» **What is needed**:
Beginning with the line that contains "How many shapes are partially", copy each subsequent line of the data below through the last one, including both ends but not the pictures.

-- begin --

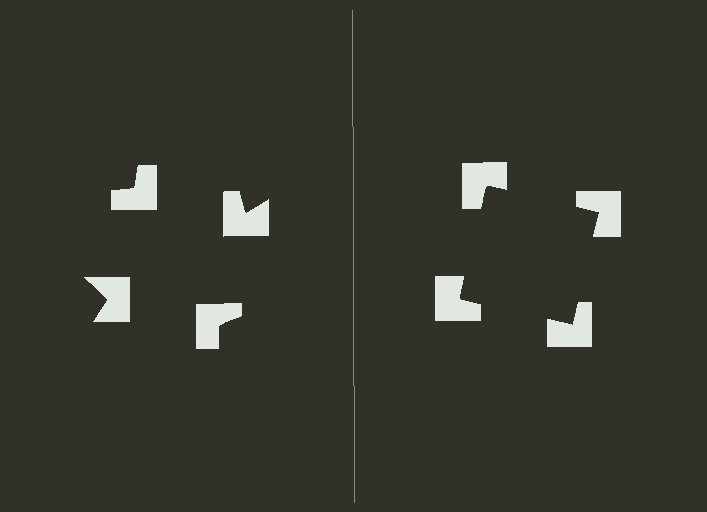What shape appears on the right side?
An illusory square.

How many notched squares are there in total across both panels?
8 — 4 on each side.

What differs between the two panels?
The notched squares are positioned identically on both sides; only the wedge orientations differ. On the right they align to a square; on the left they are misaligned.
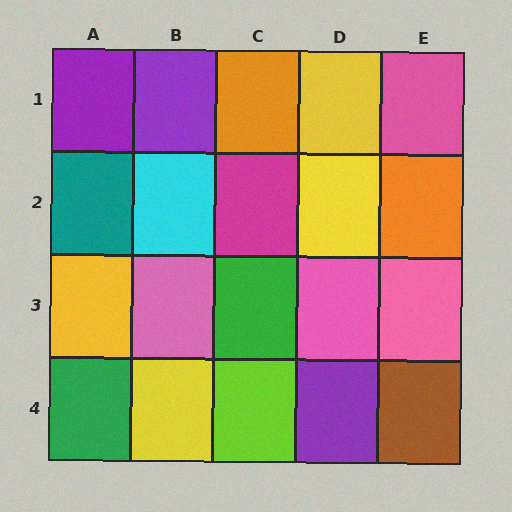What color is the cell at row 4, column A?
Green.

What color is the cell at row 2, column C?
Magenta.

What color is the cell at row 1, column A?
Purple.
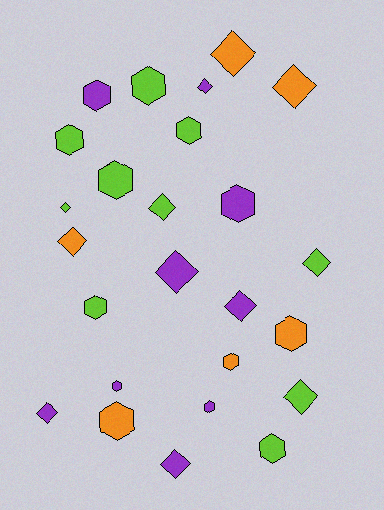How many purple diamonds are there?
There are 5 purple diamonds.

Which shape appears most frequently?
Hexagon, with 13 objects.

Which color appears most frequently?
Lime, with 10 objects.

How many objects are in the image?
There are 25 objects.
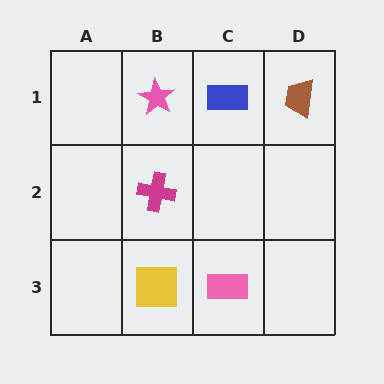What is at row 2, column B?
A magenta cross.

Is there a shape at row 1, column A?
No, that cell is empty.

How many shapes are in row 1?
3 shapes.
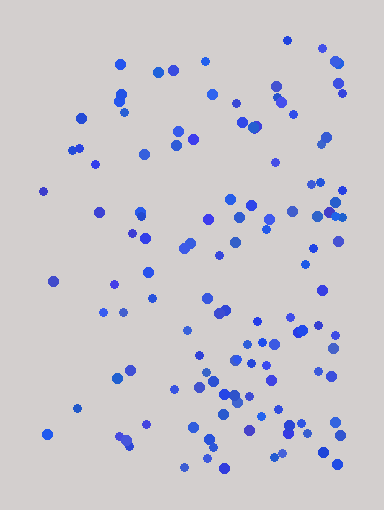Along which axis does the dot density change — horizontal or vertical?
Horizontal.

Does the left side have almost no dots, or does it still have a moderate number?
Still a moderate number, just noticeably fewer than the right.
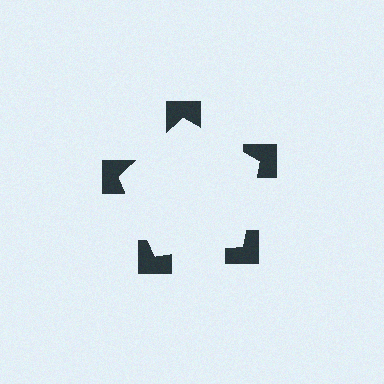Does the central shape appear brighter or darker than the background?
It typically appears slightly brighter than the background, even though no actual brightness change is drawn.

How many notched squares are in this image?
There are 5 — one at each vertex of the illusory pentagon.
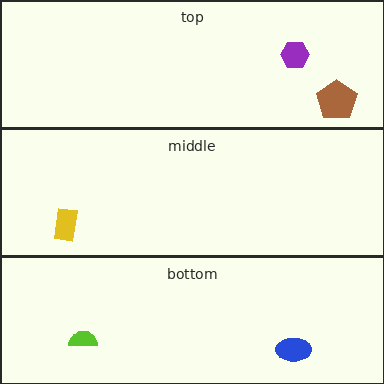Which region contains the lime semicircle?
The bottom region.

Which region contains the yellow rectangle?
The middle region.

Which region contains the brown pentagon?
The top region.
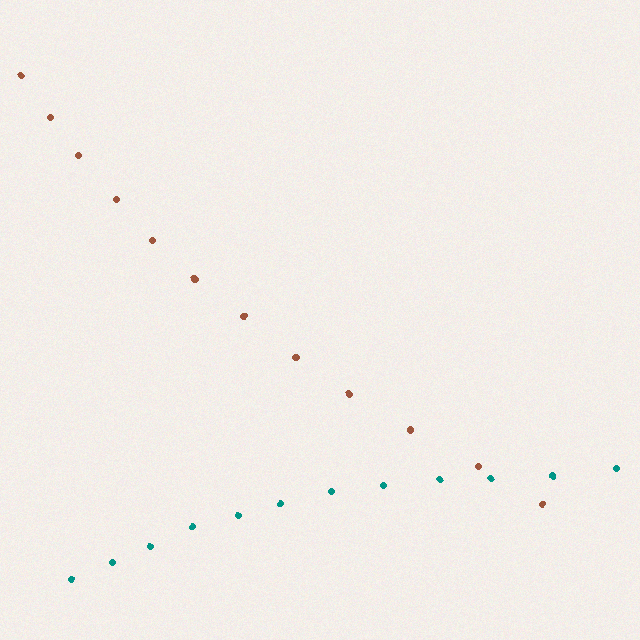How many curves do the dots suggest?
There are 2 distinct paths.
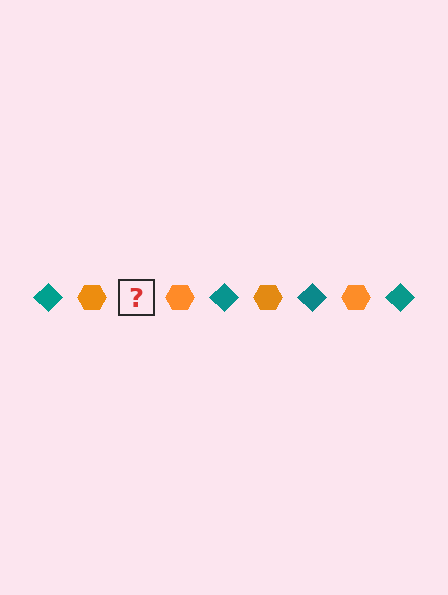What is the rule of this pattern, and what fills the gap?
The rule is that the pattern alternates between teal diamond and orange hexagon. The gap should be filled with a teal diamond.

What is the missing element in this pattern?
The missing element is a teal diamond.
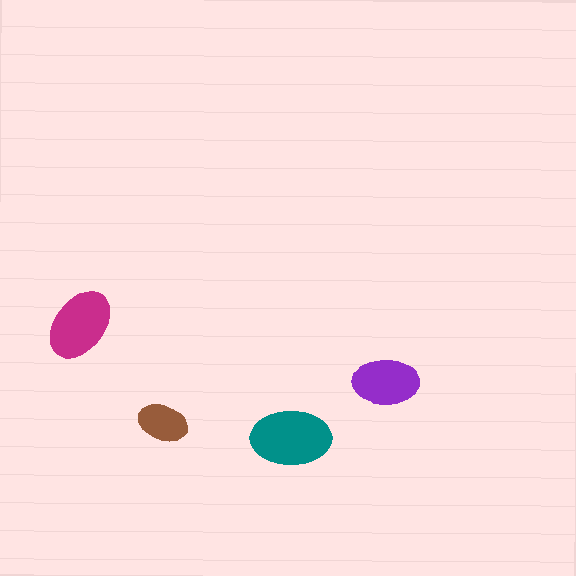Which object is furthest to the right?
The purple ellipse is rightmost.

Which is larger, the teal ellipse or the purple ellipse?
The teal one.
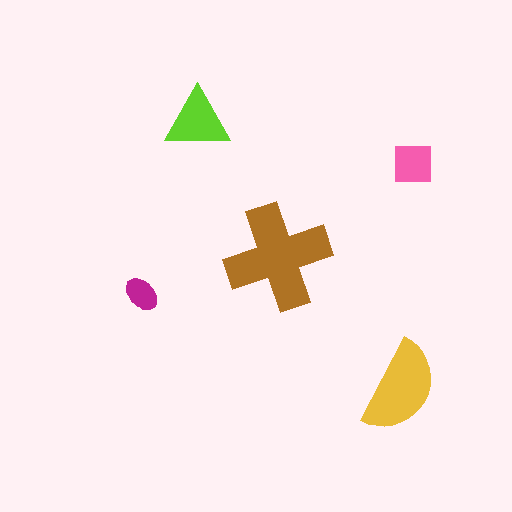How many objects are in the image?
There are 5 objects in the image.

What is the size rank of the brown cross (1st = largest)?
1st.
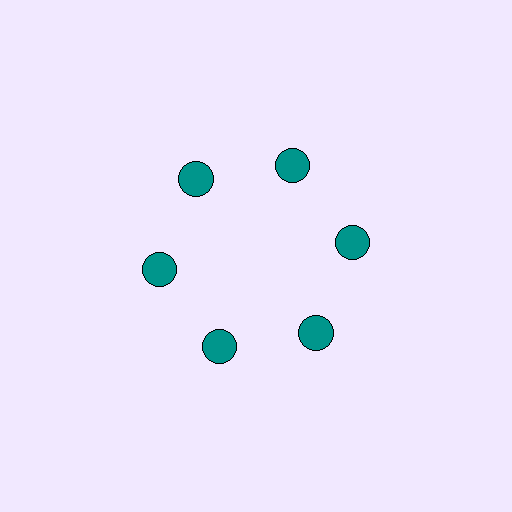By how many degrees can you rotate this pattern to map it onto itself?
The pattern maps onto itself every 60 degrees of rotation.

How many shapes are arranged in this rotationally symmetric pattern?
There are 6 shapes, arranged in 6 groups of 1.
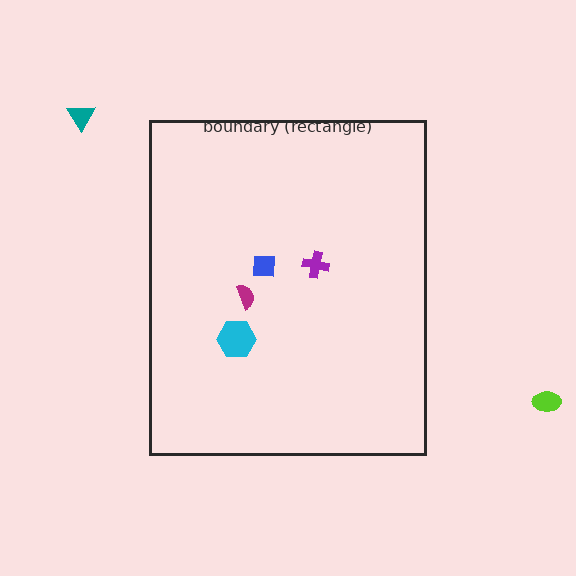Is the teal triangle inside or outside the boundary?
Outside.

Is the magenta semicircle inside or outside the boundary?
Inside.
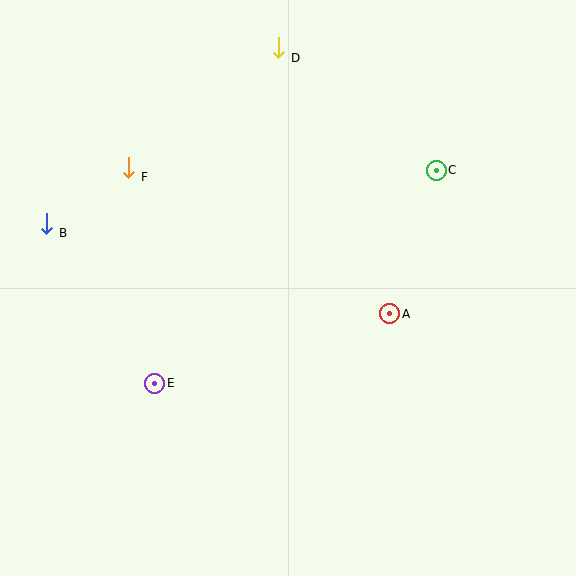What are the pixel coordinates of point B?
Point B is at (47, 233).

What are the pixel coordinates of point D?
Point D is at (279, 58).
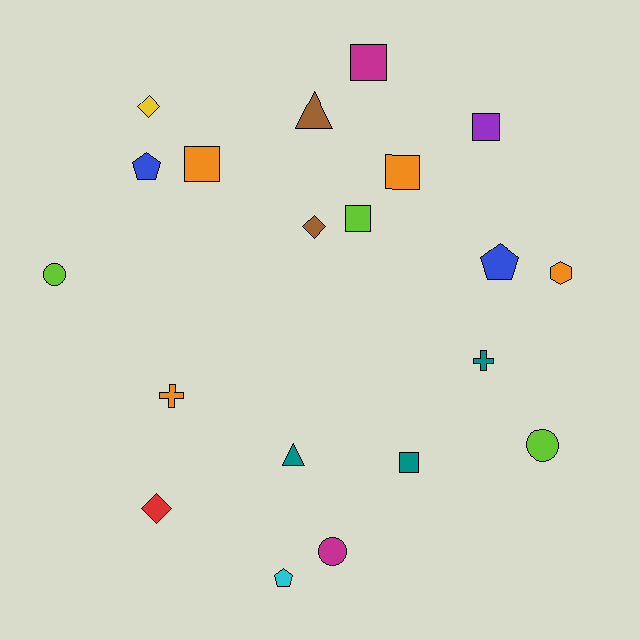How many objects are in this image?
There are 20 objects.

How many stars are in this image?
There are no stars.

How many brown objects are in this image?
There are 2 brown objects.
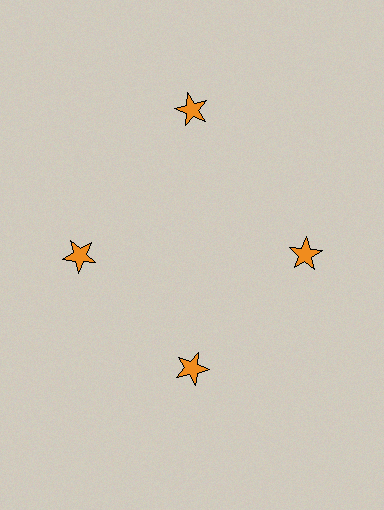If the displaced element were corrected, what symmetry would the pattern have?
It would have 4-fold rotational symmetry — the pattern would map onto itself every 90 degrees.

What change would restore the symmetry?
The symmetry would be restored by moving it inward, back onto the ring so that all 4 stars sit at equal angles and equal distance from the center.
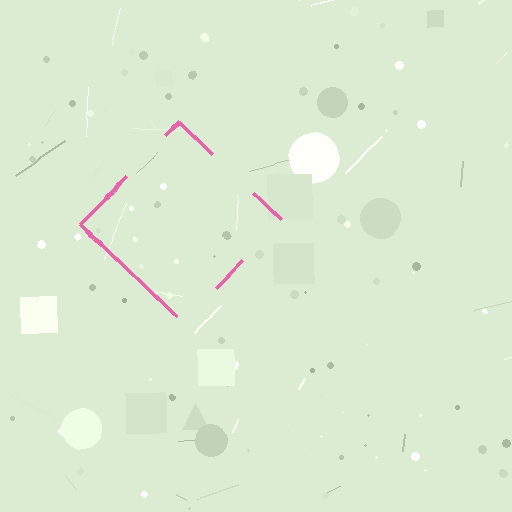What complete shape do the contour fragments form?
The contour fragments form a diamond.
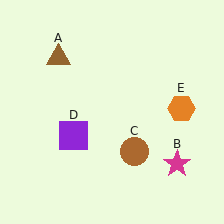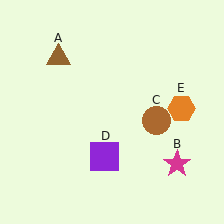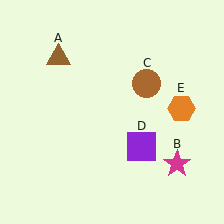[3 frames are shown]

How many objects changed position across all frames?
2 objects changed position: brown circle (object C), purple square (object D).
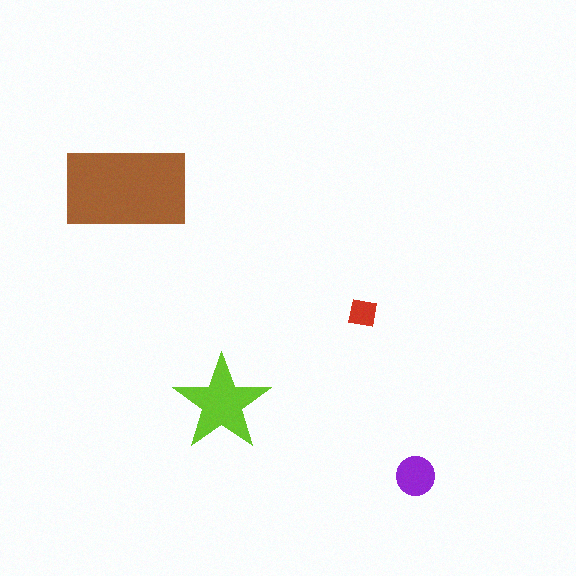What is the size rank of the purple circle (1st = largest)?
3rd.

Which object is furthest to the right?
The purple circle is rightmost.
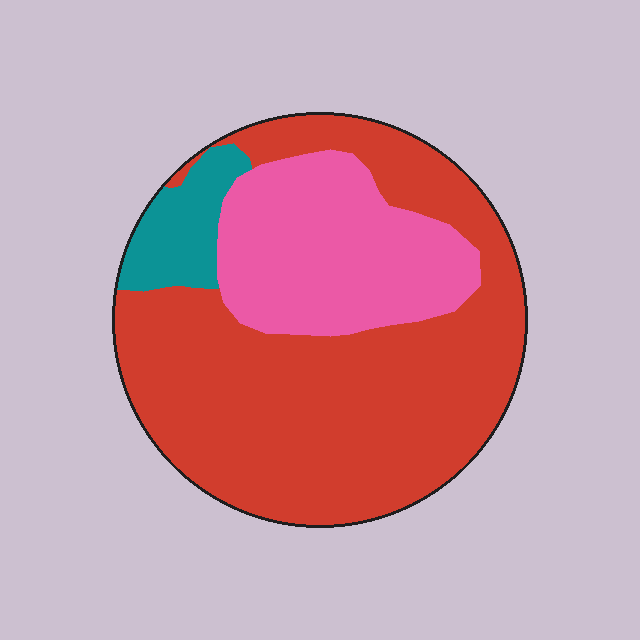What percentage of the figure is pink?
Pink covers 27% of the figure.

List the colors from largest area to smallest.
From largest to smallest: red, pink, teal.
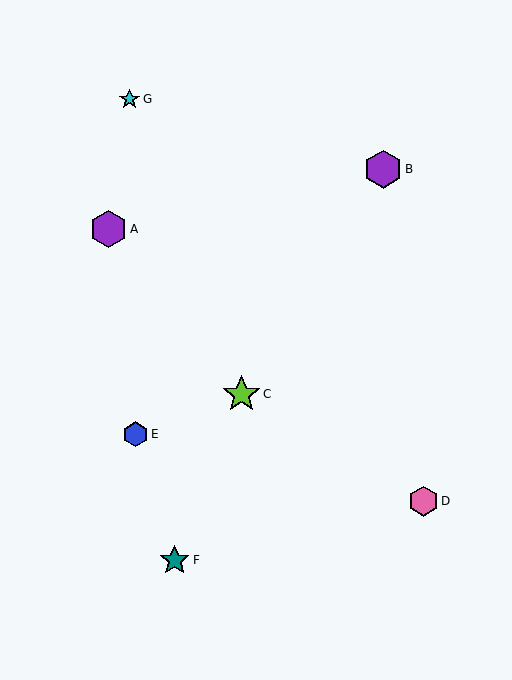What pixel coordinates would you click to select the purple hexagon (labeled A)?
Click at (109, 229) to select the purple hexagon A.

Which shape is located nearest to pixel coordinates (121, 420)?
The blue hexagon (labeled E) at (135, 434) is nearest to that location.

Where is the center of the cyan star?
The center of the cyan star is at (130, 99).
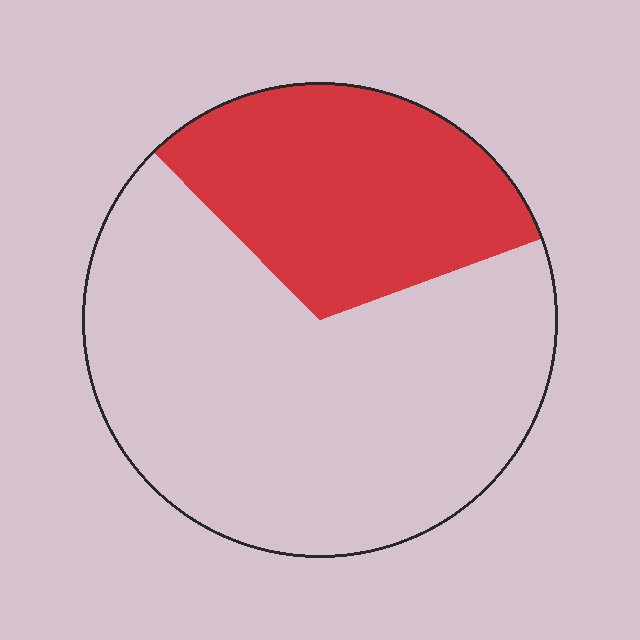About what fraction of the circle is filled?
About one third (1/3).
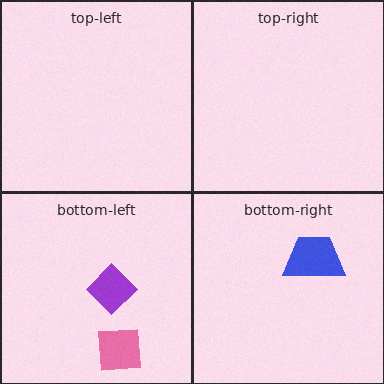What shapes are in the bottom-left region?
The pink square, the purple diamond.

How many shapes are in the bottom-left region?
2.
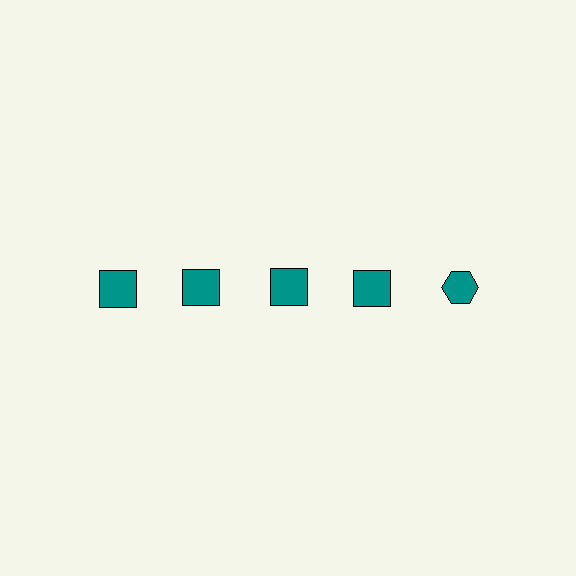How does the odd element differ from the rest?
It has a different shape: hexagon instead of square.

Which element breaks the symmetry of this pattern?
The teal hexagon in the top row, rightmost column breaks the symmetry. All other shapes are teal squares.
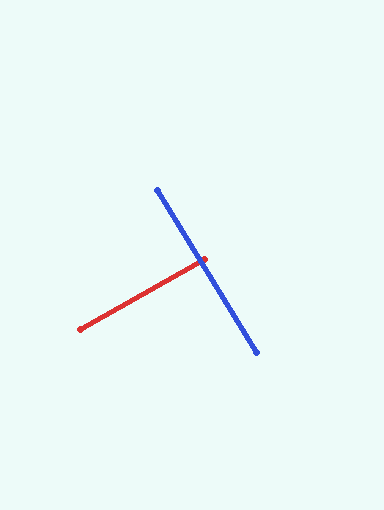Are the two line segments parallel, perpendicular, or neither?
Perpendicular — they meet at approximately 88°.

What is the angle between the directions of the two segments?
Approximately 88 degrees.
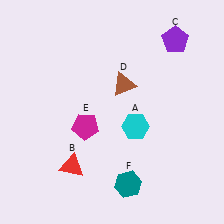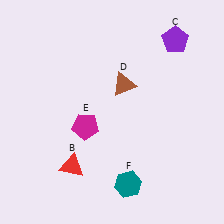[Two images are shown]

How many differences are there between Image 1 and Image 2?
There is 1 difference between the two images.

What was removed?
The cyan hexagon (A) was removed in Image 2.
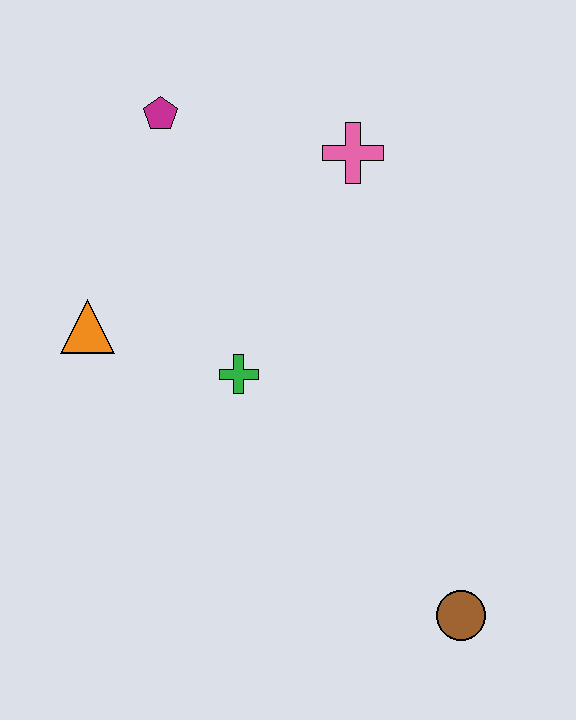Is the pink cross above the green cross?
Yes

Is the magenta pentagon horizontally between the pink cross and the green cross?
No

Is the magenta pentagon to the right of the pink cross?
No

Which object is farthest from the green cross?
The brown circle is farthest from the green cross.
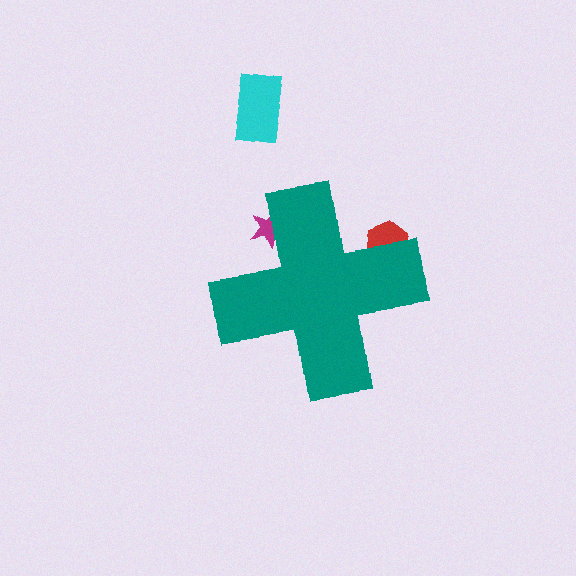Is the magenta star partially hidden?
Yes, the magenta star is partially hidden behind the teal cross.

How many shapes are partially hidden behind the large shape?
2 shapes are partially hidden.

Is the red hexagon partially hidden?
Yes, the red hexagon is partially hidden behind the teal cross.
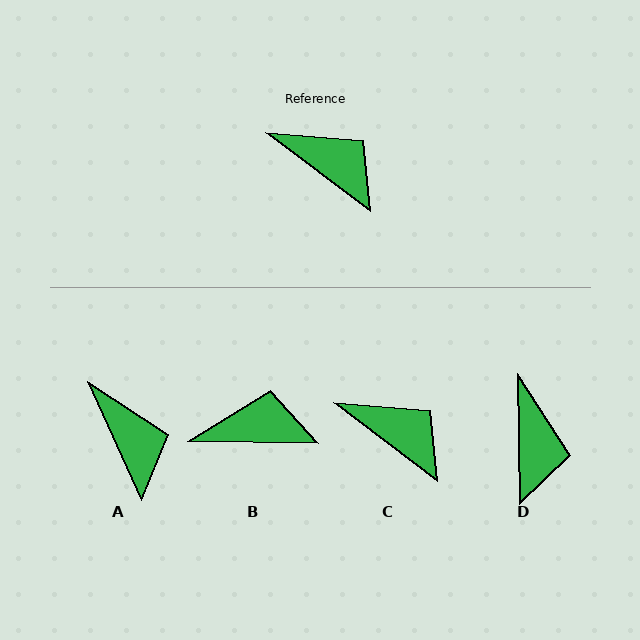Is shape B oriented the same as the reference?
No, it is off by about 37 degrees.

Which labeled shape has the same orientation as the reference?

-- end --

» **Final answer**:
How many shapes are partially hidden behind the large shape?
2 shapes are partially hidden.

Is the red hexagon partially hidden?
Yes, the red hexagon is partially hidden behind the teal cross.
Is shape B oriented the same as the reference?
No, it is off by about 37 degrees.

Which labeled shape has the same orientation as the reference?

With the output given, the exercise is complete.